● **EXERCISE**
Return exactly the lines of the entries that start at the line containing "Which circle is the largest?" and continue to the last line. Omit the pictures.

● **DATA PROVIDED**

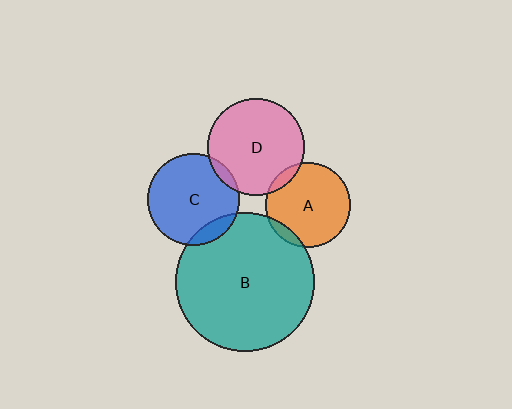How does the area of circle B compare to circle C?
Approximately 2.3 times.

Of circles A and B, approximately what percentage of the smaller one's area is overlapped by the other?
Approximately 5%.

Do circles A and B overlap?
Yes.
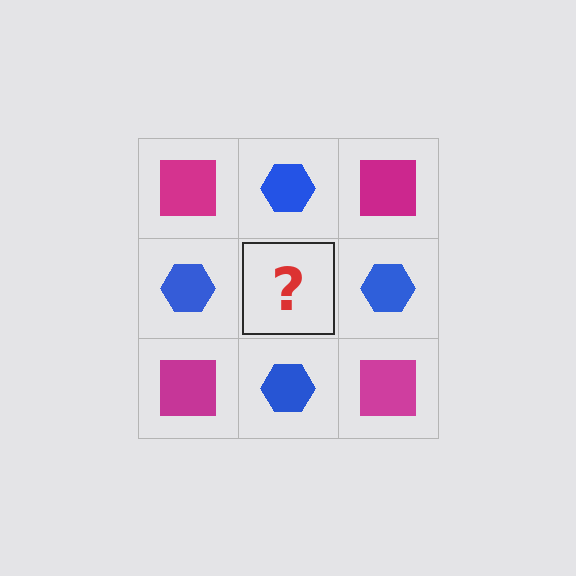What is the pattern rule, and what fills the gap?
The rule is that it alternates magenta square and blue hexagon in a checkerboard pattern. The gap should be filled with a magenta square.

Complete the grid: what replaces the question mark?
The question mark should be replaced with a magenta square.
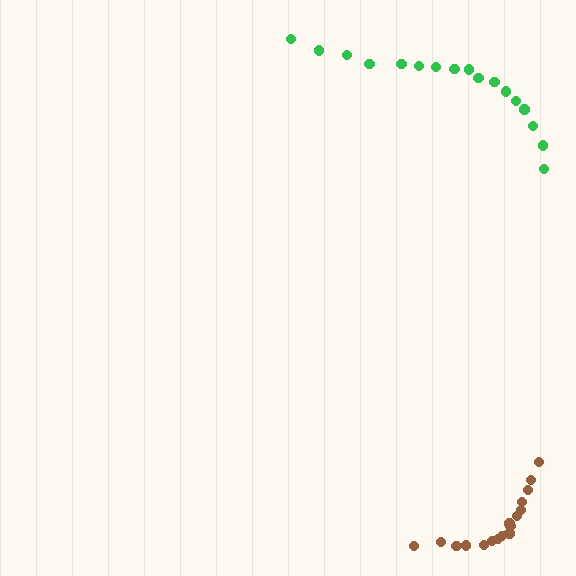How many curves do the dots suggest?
There are 2 distinct paths.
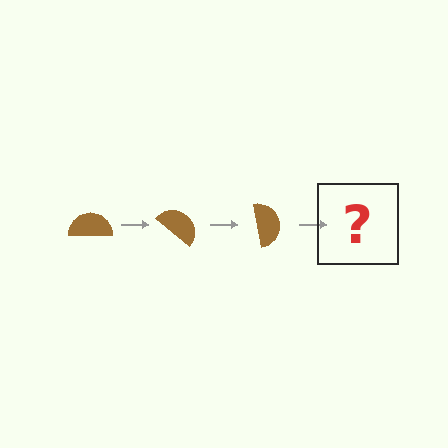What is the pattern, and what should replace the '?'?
The pattern is that the semicircle rotates 40 degrees clockwise each step. The '?' should be a brown semicircle rotated 120 degrees clockwise.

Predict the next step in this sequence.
The next step is a brown semicircle rotated 120 degrees clockwise.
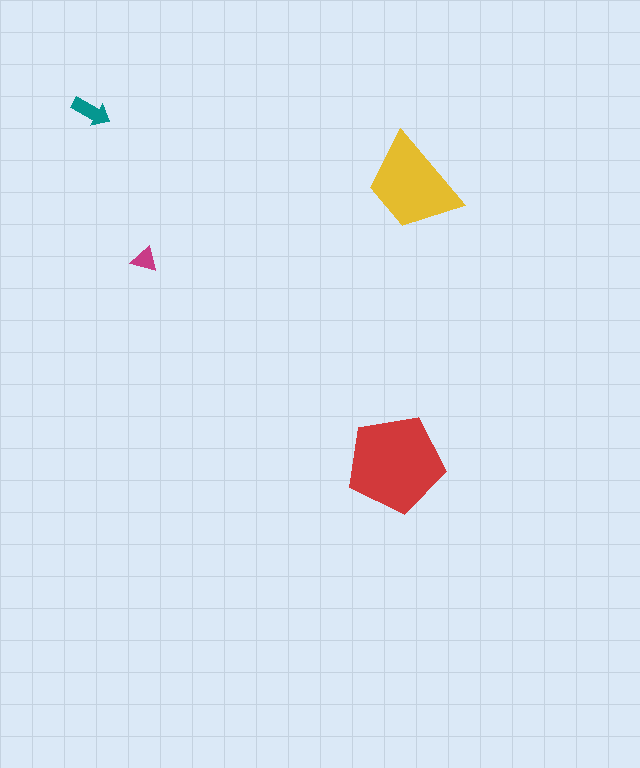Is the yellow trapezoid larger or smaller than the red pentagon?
Smaller.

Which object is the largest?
The red pentagon.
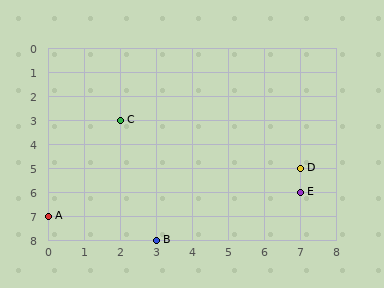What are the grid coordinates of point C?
Point C is at grid coordinates (2, 3).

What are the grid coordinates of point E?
Point E is at grid coordinates (7, 6).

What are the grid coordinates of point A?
Point A is at grid coordinates (0, 7).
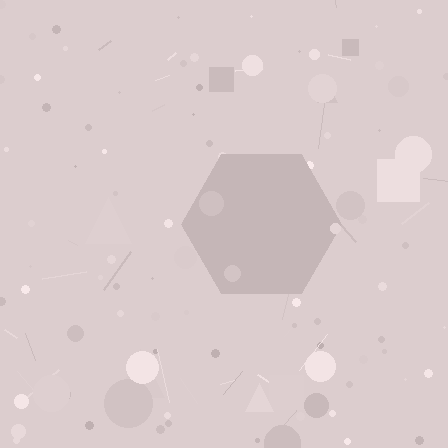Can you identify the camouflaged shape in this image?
The camouflaged shape is a hexagon.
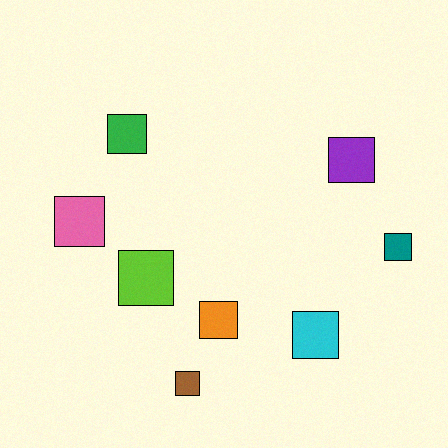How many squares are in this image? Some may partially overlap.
There are 8 squares.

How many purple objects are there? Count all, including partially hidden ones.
There is 1 purple object.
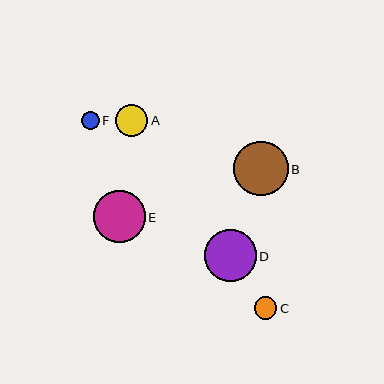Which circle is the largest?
Circle B is the largest with a size of approximately 55 pixels.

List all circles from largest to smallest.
From largest to smallest: B, D, E, A, C, F.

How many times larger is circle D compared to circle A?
Circle D is approximately 1.6 times the size of circle A.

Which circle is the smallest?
Circle F is the smallest with a size of approximately 18 pixels.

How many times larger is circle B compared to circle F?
Circle B is approximately 3.0 times the size of circle F.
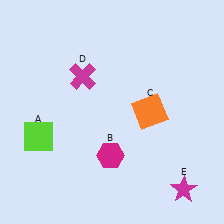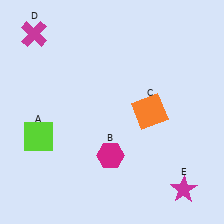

● **RESULT**
Which circle is the largest?
Circle B is the largest with a size of approximately 55 pixels.

List all circles from largest to smallest.
From largest to smallest: B, D, E, A, C, F.

How many times larger is circle D compared to circle A?
Circle D is approximately 1.6 times the size of circle A.

Which circle is the smallest?
Circle F is the smallest with a size of approximately 18 pixels.

How many times larger is circle B compared to circle F?
Circle B is approximately 3.0 times the size of circle F.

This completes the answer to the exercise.